> _Set task_
Your task is to retype the lines between the line with "Which two points are closest to each other?" and the line with "[3 frames are shown]", inclusive. Copy no pictures and no other lines.

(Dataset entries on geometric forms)
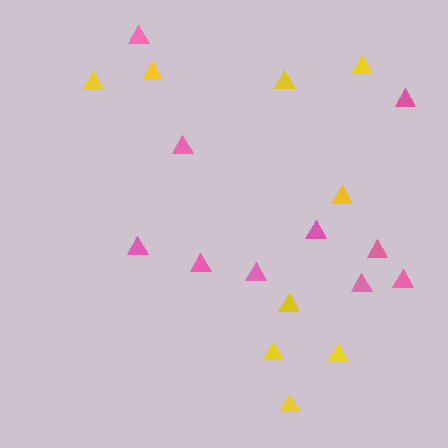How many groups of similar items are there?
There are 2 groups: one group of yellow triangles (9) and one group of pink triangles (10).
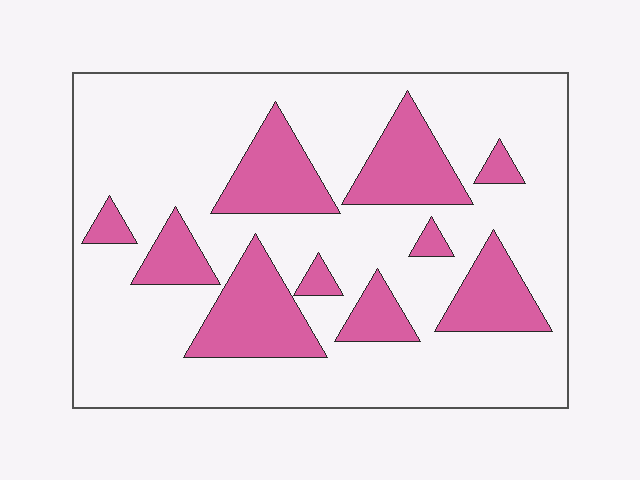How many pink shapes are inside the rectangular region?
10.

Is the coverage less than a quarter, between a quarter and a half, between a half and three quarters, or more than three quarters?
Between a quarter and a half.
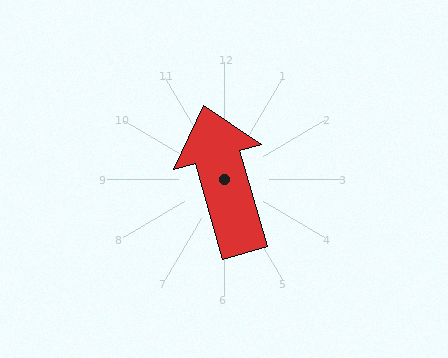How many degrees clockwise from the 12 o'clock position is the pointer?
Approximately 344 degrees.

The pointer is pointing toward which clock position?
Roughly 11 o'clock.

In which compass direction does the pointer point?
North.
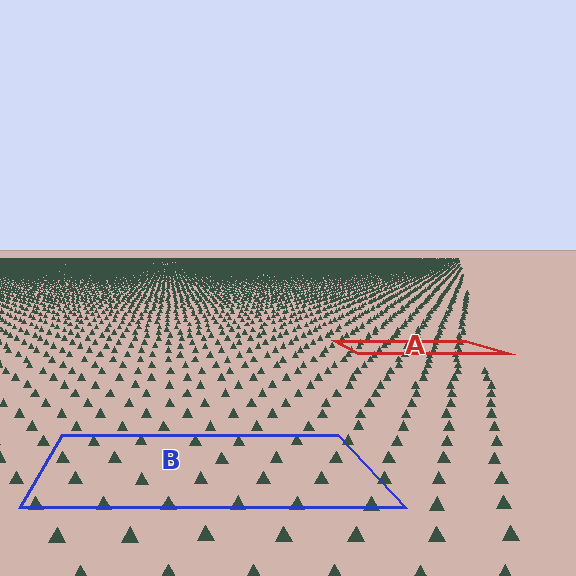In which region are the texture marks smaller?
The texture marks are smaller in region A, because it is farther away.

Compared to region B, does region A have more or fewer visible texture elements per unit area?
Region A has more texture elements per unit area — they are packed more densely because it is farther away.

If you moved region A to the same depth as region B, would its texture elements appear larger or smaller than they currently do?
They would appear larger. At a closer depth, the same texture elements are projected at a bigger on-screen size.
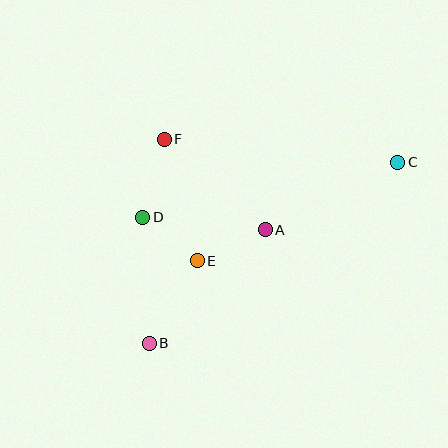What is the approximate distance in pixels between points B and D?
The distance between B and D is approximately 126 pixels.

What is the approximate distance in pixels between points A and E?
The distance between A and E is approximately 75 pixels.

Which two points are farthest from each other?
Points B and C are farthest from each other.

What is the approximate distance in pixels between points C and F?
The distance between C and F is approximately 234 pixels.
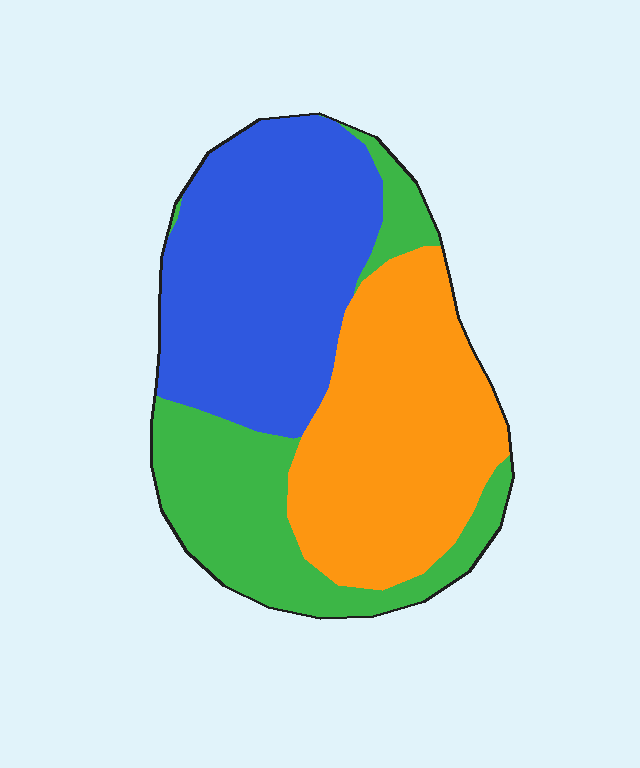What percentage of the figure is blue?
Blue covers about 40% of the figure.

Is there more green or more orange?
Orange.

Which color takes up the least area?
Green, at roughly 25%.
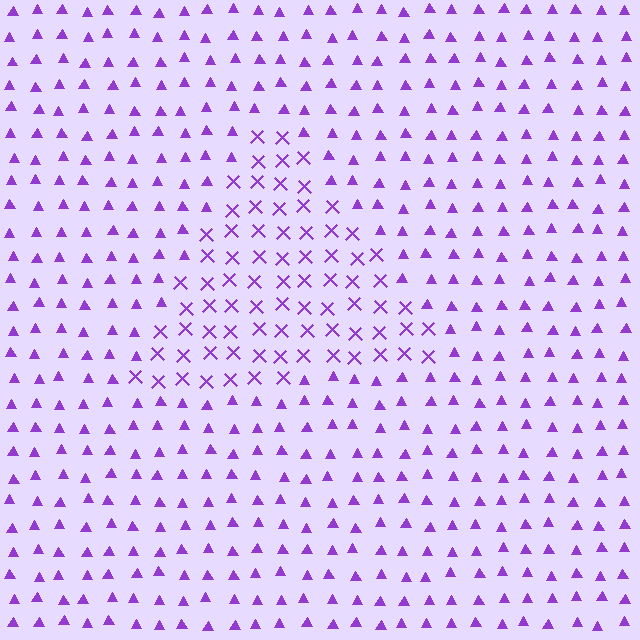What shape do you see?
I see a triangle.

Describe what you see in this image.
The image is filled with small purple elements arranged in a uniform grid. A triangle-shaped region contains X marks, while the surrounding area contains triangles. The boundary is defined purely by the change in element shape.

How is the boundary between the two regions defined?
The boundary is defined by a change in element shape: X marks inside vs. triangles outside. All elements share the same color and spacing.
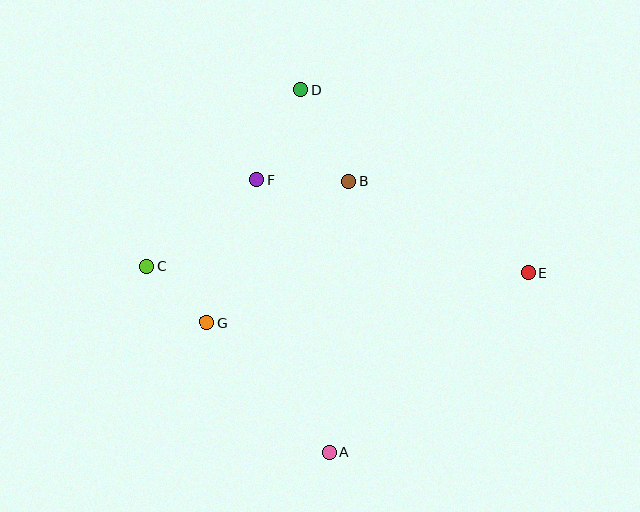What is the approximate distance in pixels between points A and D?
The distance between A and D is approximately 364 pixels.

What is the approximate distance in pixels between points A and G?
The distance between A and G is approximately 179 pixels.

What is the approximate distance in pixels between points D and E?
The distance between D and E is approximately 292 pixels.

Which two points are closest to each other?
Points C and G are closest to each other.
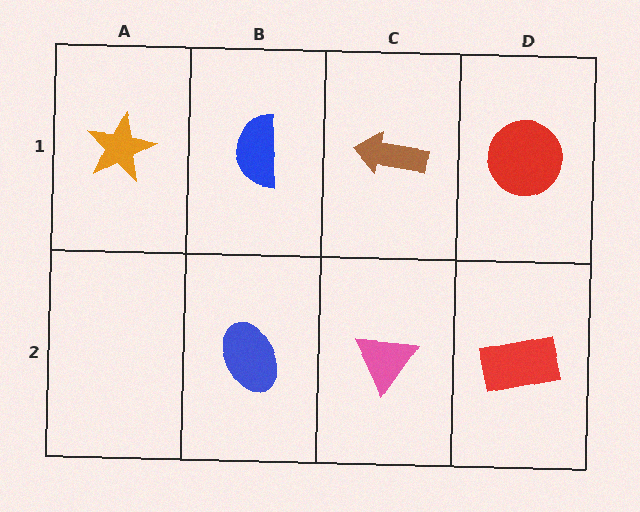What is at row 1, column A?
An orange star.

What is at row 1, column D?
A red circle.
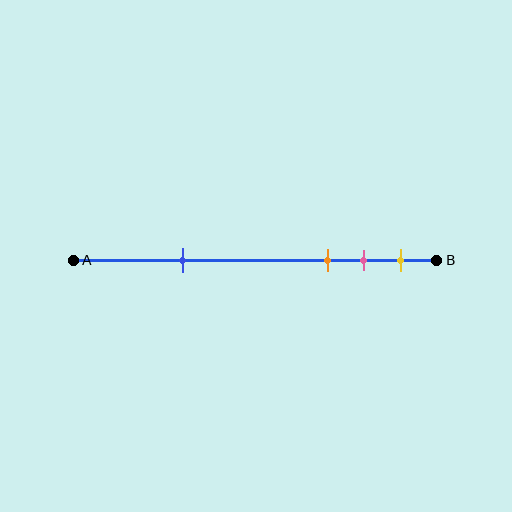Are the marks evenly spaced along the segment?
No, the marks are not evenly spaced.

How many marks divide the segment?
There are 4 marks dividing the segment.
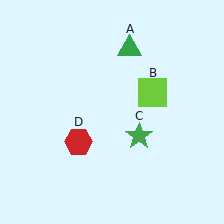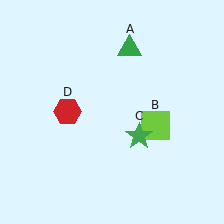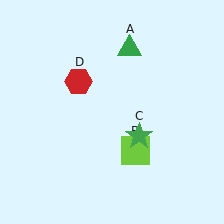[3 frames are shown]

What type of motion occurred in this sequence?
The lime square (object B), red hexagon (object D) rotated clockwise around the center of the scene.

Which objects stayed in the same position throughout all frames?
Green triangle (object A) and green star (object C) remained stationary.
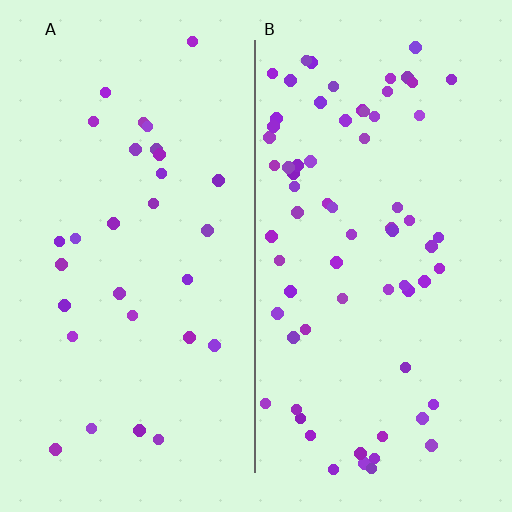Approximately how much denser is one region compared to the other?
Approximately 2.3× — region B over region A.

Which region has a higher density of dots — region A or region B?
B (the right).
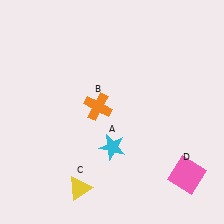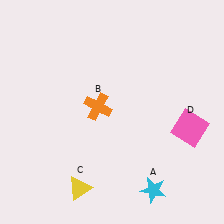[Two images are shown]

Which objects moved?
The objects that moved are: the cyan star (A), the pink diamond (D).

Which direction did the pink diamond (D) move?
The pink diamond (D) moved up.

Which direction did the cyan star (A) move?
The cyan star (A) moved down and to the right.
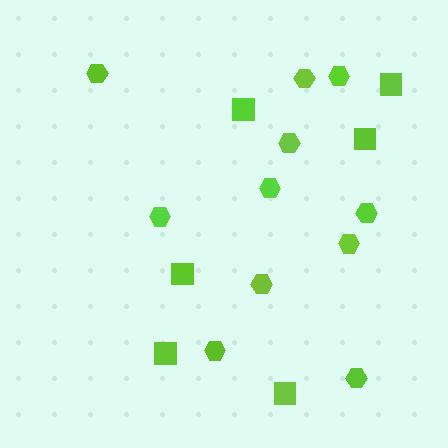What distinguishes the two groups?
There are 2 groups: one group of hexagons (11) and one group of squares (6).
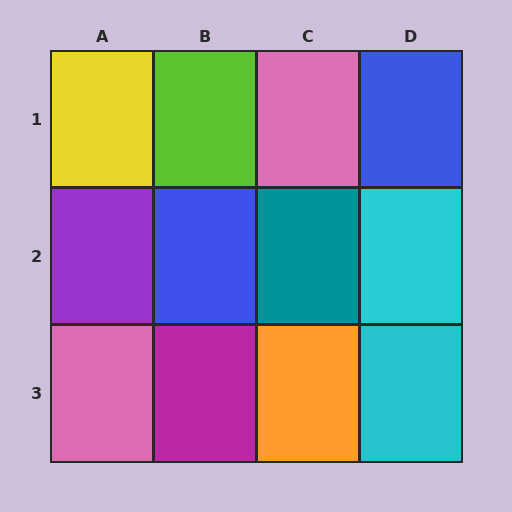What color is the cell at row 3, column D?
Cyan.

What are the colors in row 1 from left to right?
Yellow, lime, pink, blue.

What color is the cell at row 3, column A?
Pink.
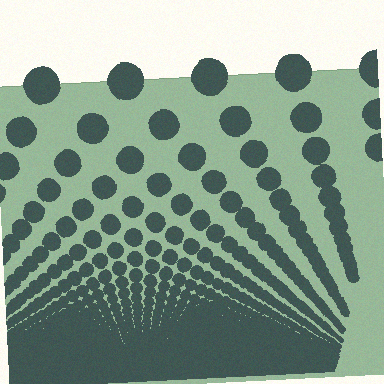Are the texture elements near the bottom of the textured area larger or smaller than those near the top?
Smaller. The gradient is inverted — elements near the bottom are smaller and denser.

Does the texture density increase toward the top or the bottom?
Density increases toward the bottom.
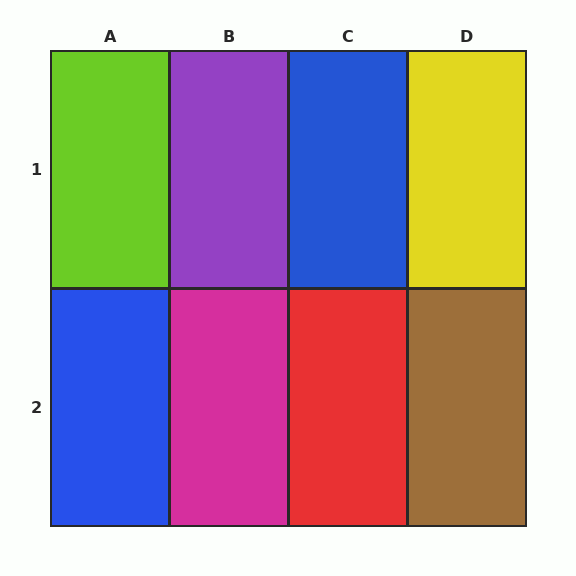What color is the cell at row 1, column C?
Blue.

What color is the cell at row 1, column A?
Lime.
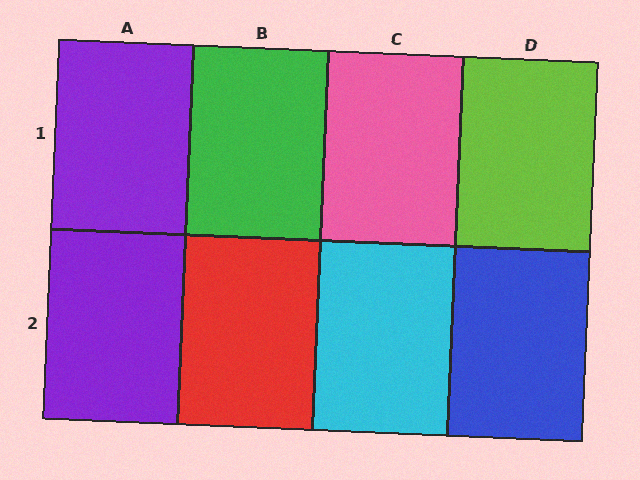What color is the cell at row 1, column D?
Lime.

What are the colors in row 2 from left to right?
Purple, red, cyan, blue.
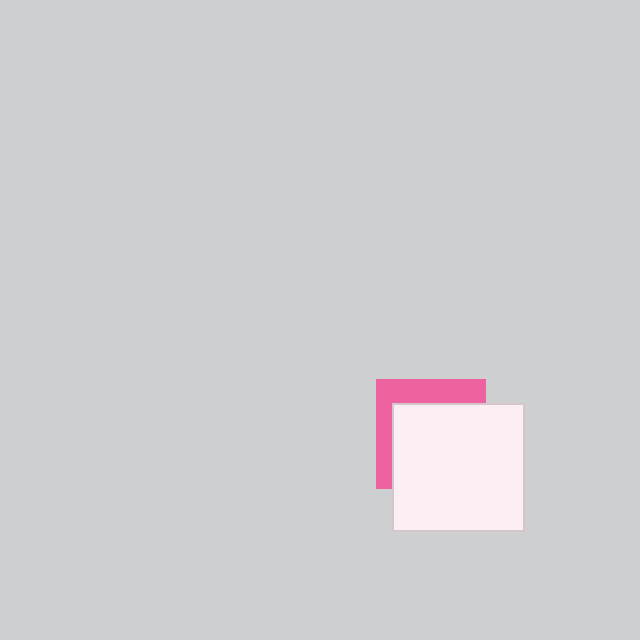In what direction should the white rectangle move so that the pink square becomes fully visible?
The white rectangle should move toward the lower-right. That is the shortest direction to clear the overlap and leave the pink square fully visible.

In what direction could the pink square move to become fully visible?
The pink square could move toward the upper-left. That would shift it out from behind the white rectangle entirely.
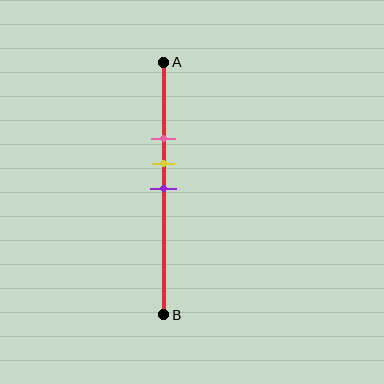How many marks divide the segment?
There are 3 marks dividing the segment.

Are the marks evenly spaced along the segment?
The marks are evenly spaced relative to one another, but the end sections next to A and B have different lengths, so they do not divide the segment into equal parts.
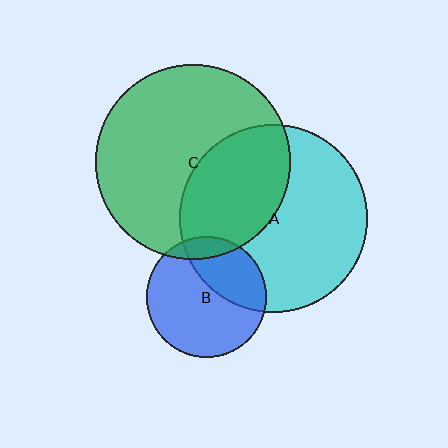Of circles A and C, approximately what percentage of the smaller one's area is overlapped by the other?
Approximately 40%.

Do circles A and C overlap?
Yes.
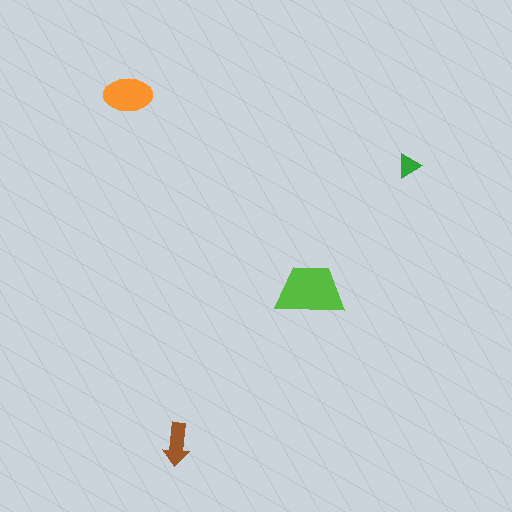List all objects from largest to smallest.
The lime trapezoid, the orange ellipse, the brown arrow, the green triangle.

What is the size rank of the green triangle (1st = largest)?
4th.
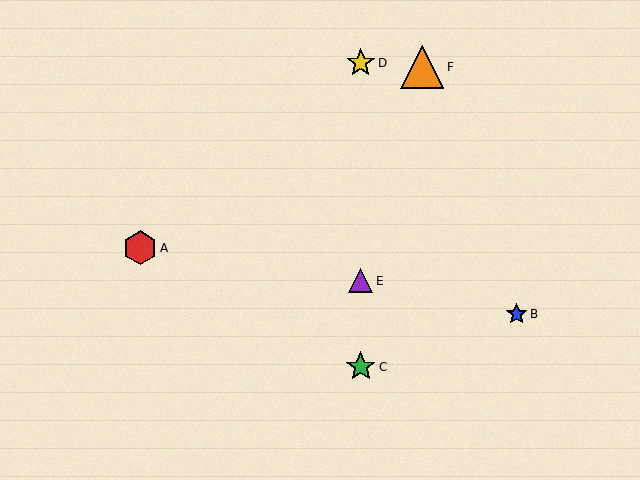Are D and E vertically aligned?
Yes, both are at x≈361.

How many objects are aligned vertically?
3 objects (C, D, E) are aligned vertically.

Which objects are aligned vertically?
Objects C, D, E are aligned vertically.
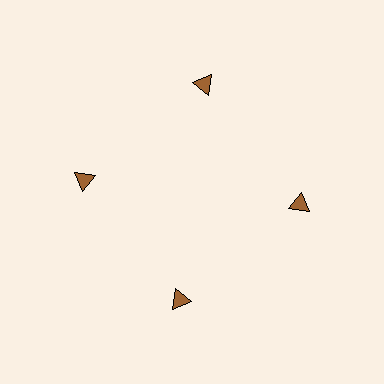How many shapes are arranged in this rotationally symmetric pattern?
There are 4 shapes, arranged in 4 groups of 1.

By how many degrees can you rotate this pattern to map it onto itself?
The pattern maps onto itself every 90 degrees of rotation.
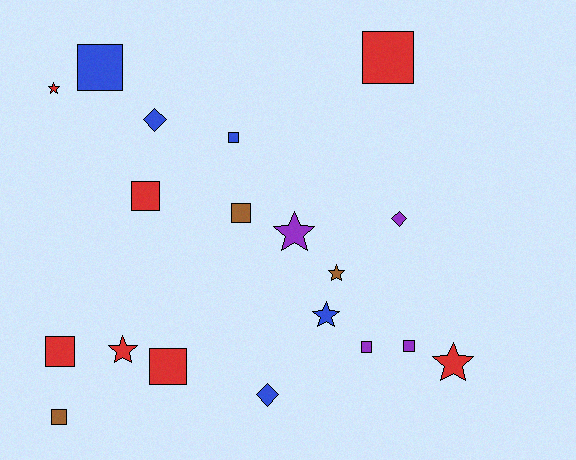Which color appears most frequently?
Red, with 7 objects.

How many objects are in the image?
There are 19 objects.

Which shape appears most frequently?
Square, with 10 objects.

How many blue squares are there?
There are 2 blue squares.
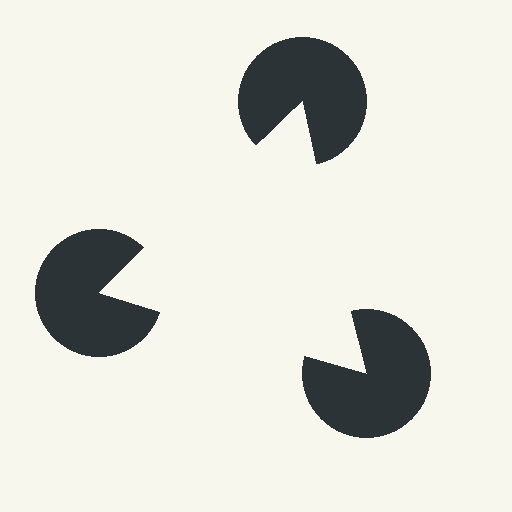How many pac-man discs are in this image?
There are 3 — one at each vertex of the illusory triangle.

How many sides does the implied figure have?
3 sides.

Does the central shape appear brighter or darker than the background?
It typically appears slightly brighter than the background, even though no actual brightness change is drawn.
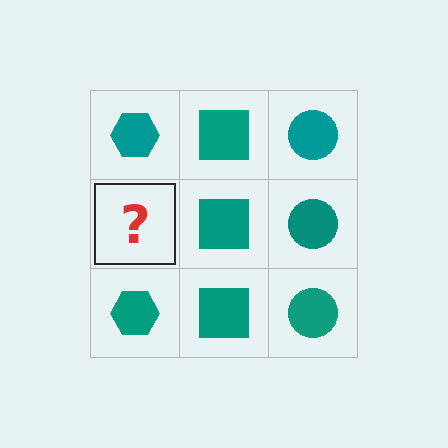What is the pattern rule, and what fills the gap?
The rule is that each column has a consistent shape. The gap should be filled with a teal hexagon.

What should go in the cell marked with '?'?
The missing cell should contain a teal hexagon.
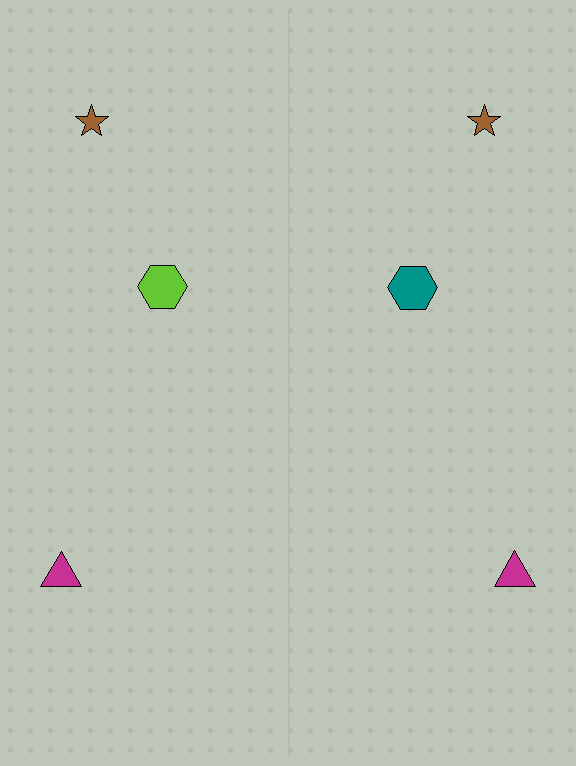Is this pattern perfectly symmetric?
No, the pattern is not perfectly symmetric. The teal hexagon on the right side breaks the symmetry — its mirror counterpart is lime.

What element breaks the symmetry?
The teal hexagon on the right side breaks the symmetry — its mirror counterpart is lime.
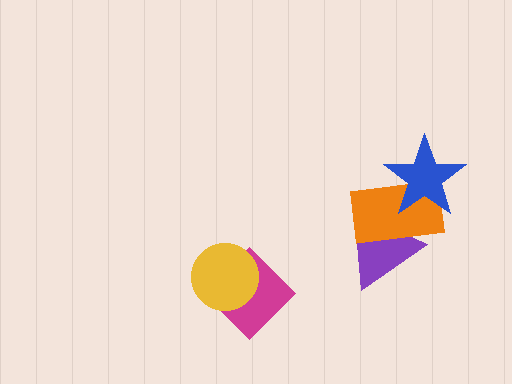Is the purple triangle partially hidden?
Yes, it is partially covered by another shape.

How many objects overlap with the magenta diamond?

> _Solved problem_
Which two points are closest to each other?
Points C and G are closest to each other.
What is at row 1, column A?
An orange star.

What is at row 1, column D?
A red circle.
Are the marks evenly spaced along the segment?
No, the marks are not evenly spaced.

How many marks divide the segment?
There are 4 marks dividing the segment.
[3 frames are shown]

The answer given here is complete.